__Supplied records__:
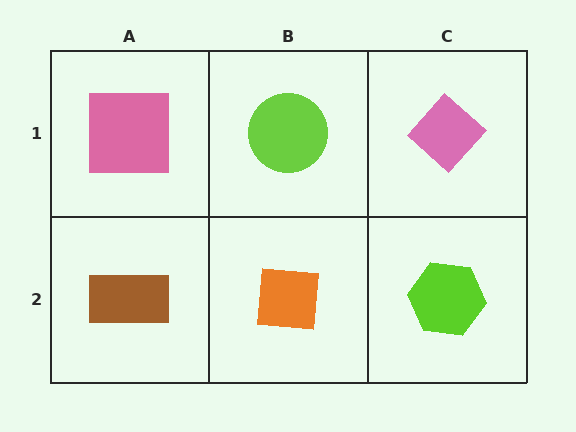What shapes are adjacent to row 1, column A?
A brown rectangle (row 2, column A), a lime circle (row 1, column B).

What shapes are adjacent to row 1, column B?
An orange square (row 2, column B), a pink square (row 1, column A), a pink diamond (row 1, column C).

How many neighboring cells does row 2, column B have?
3.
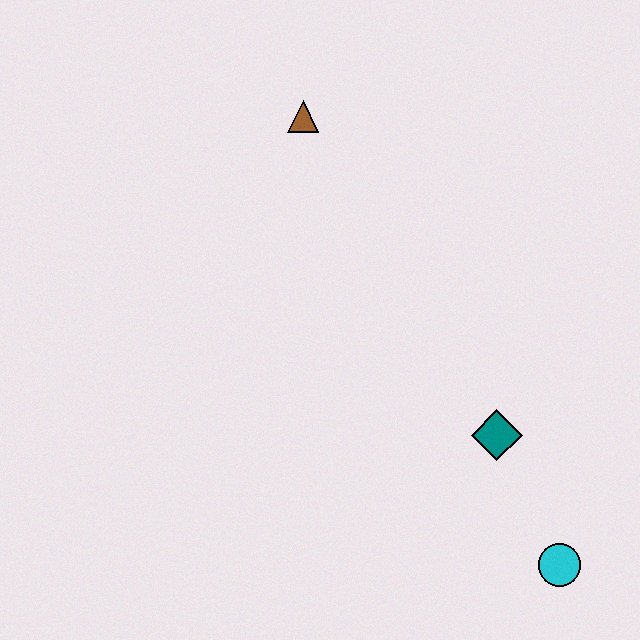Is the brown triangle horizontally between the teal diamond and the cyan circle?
No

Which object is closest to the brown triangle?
The teal diamond is closest to the brown triangle.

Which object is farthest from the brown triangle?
The cyan circle is farthest from the brown triangle.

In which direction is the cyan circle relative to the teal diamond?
The cyan circle is below the teal diamond.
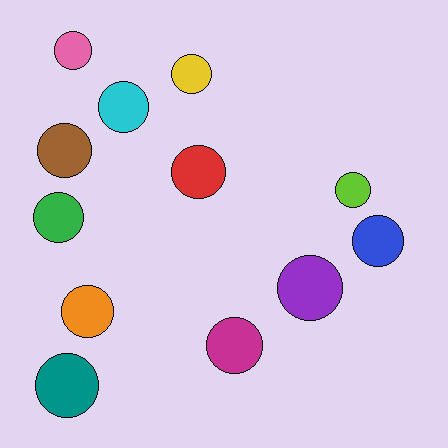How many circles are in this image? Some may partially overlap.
There are 12 circles.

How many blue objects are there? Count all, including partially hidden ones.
There is 1 blue object.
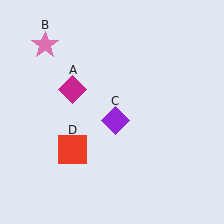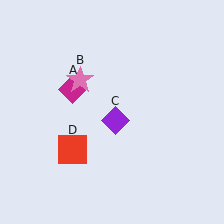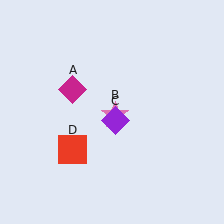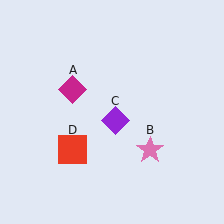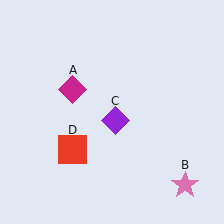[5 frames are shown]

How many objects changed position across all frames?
1 object changed position: pink star (object B).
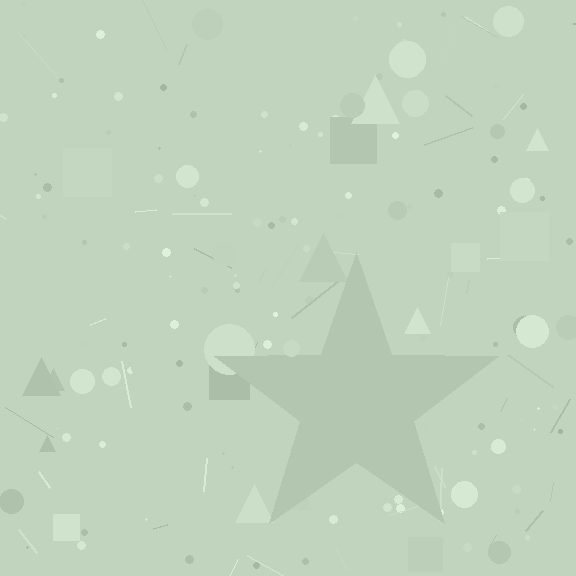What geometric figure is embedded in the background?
A star is embedded in the background.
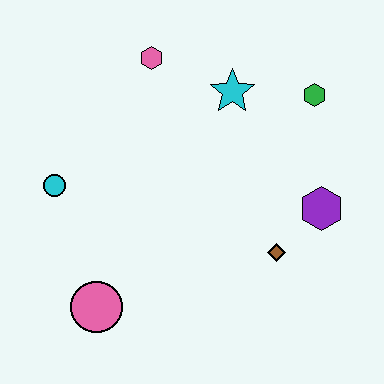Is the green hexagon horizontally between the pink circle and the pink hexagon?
No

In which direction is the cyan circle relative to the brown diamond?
The cyan circle is to the left of the brown diamond.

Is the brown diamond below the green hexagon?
Yes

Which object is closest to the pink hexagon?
The cyan star is closest to the pink hexagon.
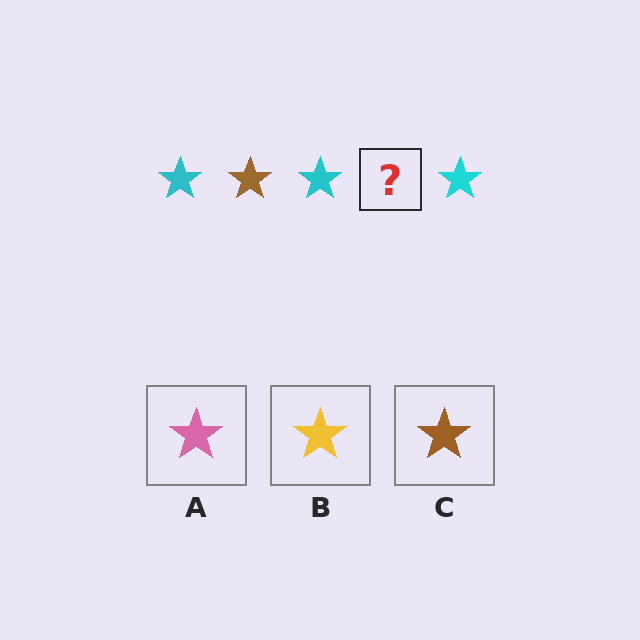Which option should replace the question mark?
Option C.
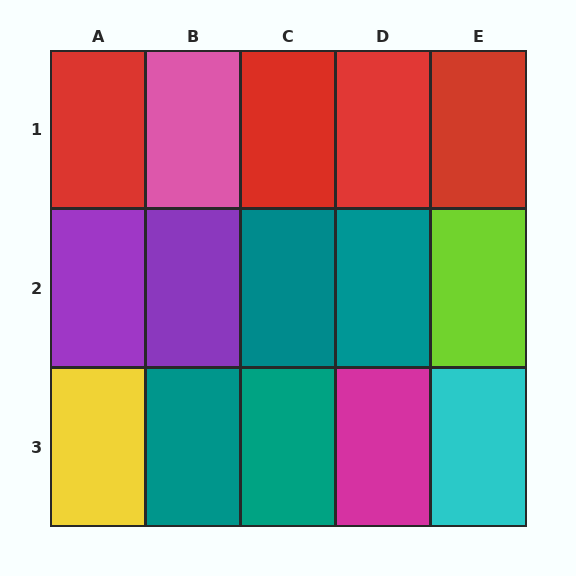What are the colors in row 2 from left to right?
Purple, purple, teal, teal, lime.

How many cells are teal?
4 cells are teal.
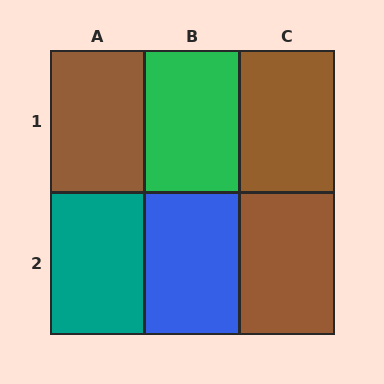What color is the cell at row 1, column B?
Green.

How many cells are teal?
1 cell is teal.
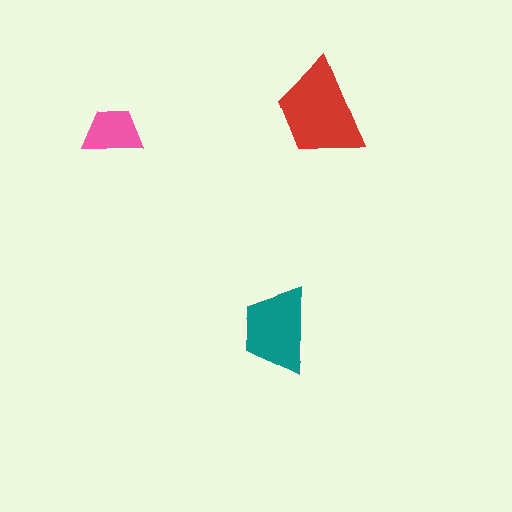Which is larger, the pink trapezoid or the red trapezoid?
The red one.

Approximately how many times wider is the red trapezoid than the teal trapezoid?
About 1.5 times wider.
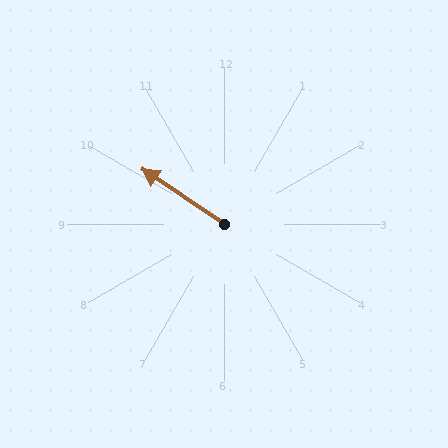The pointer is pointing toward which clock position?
Roughly 10 o'clock.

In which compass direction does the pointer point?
Northwest.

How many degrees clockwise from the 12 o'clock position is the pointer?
Approximately 304 degrees.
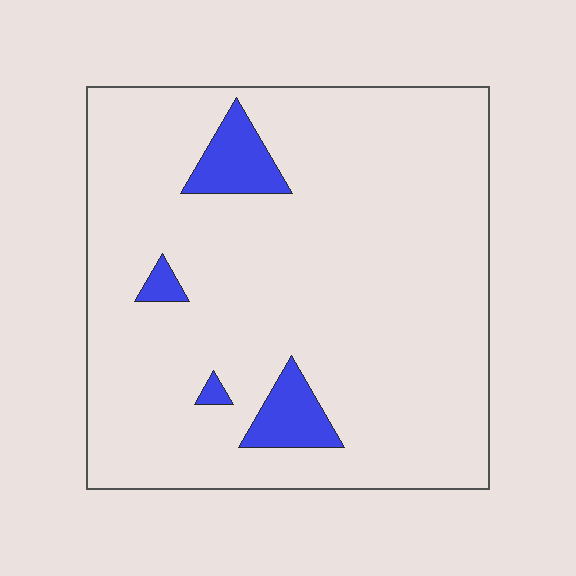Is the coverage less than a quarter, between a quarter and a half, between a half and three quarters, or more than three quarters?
Less than a quarter.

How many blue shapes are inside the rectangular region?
4.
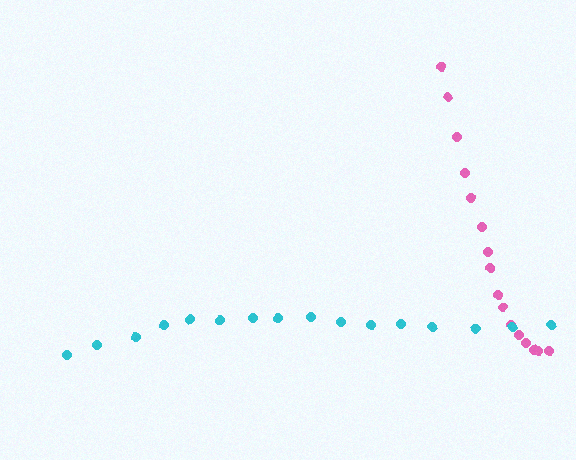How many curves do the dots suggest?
There are 2 distinct paths.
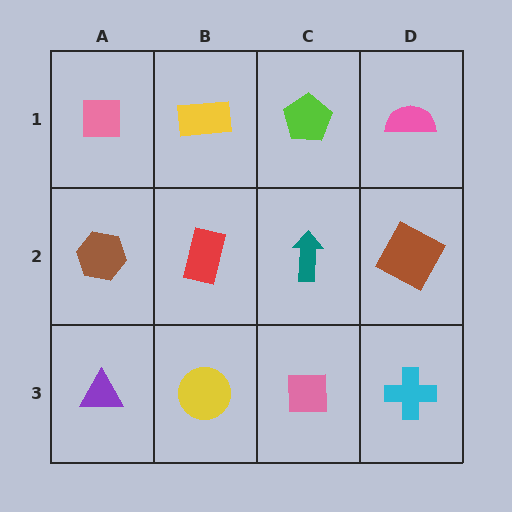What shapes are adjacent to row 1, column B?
A red rectangle (row 2, column B), a pink square (row 1, column A), a lime pentagon (row 1, column C).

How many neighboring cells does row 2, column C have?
4.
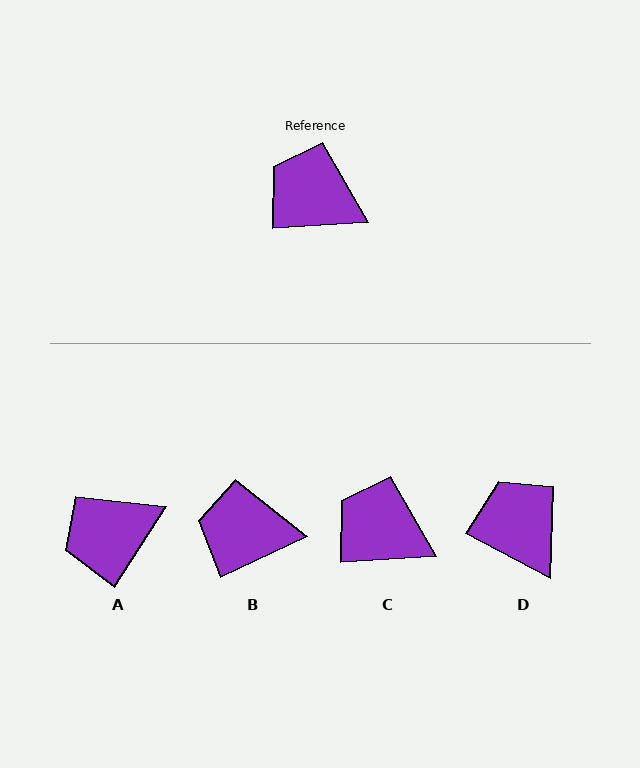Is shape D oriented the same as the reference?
No, it is off by about 32 degrees.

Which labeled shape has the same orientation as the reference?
C.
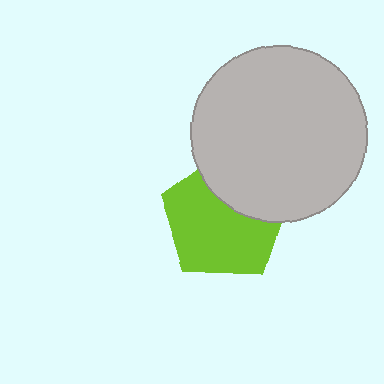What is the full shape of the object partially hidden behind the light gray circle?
The partially hidden object is a lime pentagon.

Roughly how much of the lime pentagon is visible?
Most of it is visible (roughly 67%).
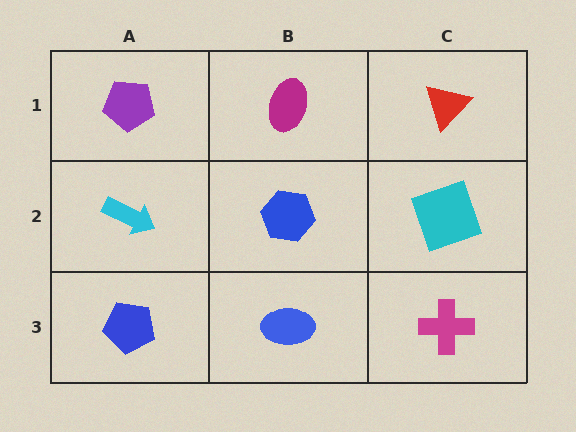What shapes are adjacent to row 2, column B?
A magenta ellipse (row 1, column B), a blue ellipse (row 3, column B), a cyan arrow (row 2, column A), a cyan square (row 2, column C).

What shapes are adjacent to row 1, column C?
A cyan square (row 2, column C), a magenta ellipse (row 1, column B).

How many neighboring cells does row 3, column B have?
3.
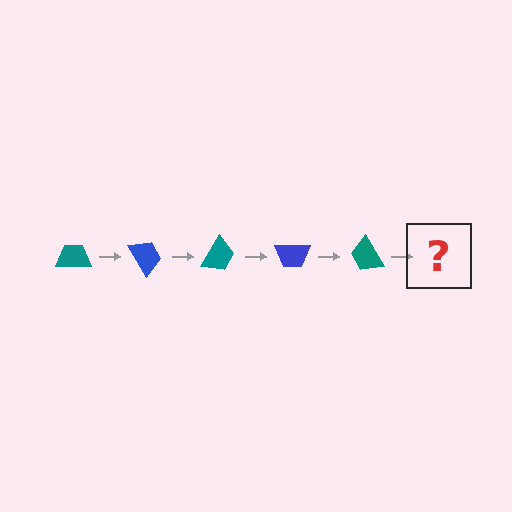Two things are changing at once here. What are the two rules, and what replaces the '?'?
The two rules are that it rotates 60 degrees clockwise each step and the color cycles through teal and blue. The '?' should be a blue trapezoid, rotated 300 degrees clockwise from the start.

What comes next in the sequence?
The next element should be a blue trapezoid, rotated 300 degrees clockwise from the start.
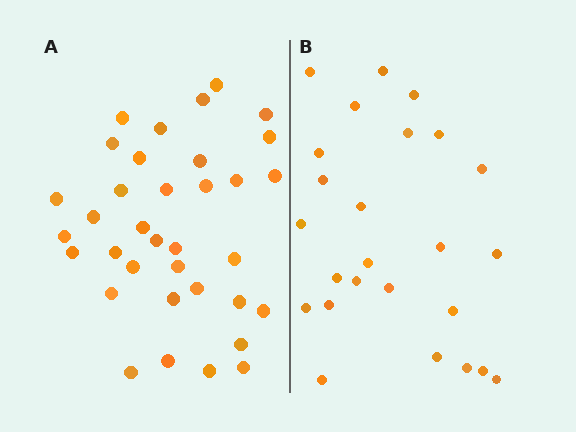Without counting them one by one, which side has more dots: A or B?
Region A (the left region) has more dots.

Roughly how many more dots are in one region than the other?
Region A has roughly 10 or so more dots than region B.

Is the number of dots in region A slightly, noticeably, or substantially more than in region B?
Region A has noticeably more, but not dramatically so. The ratio is roughly 1.4 to 1.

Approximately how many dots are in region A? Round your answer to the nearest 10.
About 40 dots. (The exact count is 35, which rounds to 40.)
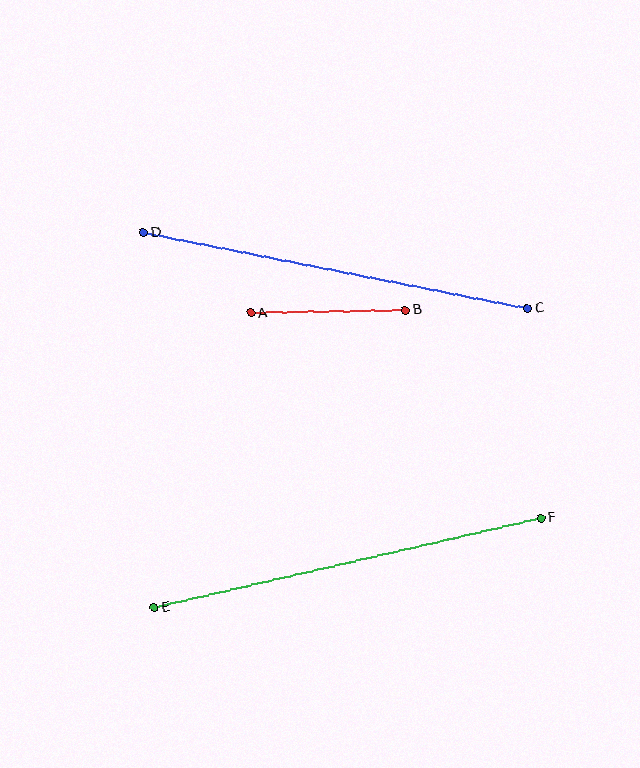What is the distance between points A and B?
The distance is approximately 154 pixels.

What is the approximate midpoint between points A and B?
The midpoint is at approximately (328, 312) pixels.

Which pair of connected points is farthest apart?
Points E and F are farthest apart.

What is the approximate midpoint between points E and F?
The midpoint is at approximately (347, 562) pixels.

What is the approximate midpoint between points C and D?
The midpoint is at approximately (335, 271) pixels.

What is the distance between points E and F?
The distance is approximately 397 pixels.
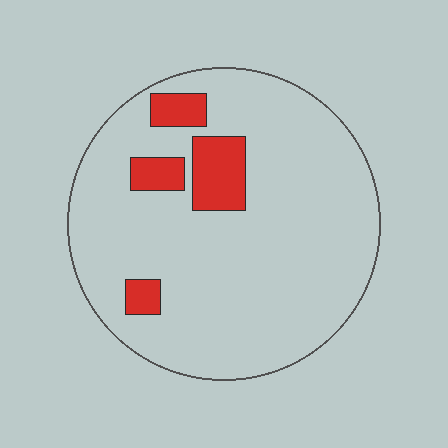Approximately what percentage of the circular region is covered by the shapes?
Approximately 10%.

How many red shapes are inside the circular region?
4.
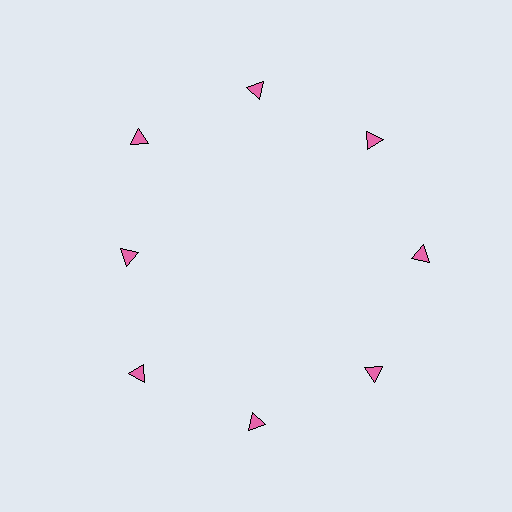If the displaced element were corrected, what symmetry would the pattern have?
It would have 8-fold rotational symmetry — the pattern would map onto itself every 45 degrees.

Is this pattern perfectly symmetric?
No. The 8 pink triangles are arranged in a ring, but one element near the 9 o'clock position is pulled inward toward the center, breaking the 8-fold rotational symmetry.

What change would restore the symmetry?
The symmetry would be restored by moving it outward, back onto the ring so that all 8 triangles sit at equal angles and equal distance from the center.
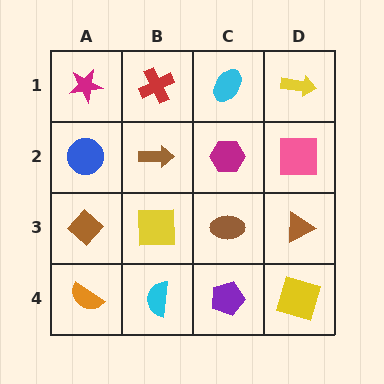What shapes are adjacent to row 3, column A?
A blue circle (row 2, column A), an orange semicircle (row 4, column A), a yellow square (row 3, column B).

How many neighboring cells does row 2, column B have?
4.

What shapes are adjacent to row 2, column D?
A yellow arrow (row 1, column D), a brown triangle (row 3, column D), a magenta hexagon (row 2, column C).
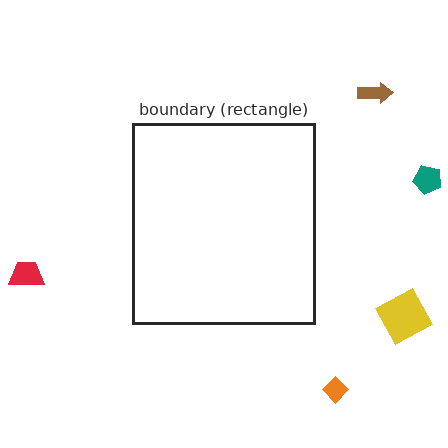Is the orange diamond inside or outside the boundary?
Outside.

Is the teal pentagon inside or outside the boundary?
Outside.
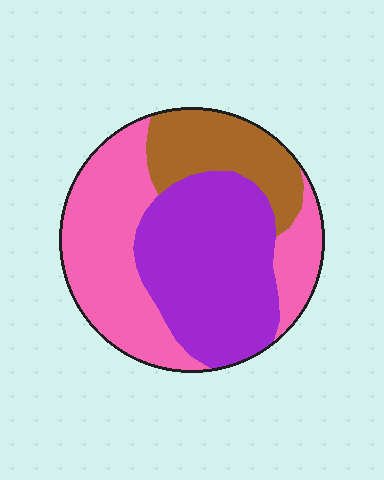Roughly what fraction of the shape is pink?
Pink takes up between a third and a half of the shape.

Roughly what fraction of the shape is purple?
Purple covers about 40% of the shape.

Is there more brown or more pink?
Pink.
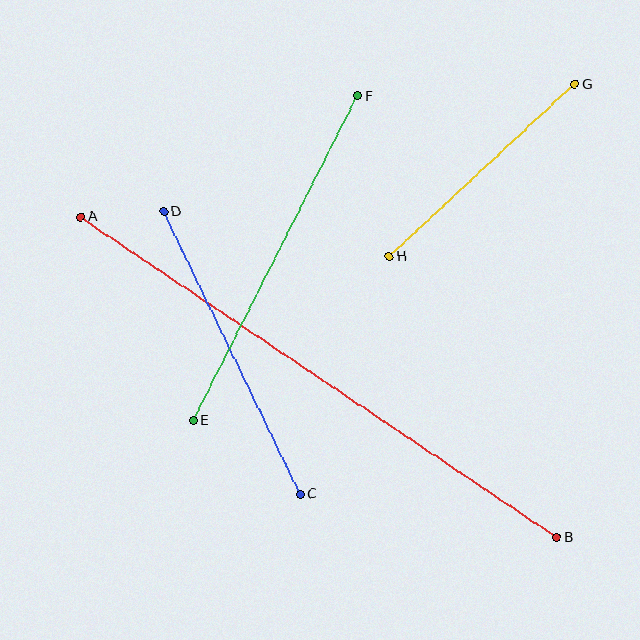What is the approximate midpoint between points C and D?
The midpoint is at approximately (232, 353) pixels.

__What you need to do__:
Instructions for the copy: start at the first entry, stop after the line containing "[5 frames are shown]", keep every line exact, and drop the pictures.

__Answer to this task__:
What shapes are adjacent to row 1, column A?
A brown rectangle (row 2, column A), a lime circle (row 1, column B).

What shapes are adjacent to row 1, column B?
An orange square (row 2, column B), a pink square (row 1, column A), a pink diamond (row 1, column C).

How many neighboring cells does row 2, column B have?
3.
Is the brown triangle horizontally between the teal diamond and the cyan circle?
No

Which object is closest to the brown triangle?
The teal diamond is closest to the brown triangle.

Which object is farthest from the brown triangle?
The cyan circle is farthest from the brown triangle.

In which direction is the cyan circle relative to the teal diamond?
The cyan circle is below the teal diamond.
How many circles are in this image? Some may partially overlap.
There are 12 circles.

How many blue objects are there? Count all, including partially hidden ones.
There is 1 blue object.
[5 frames are shown]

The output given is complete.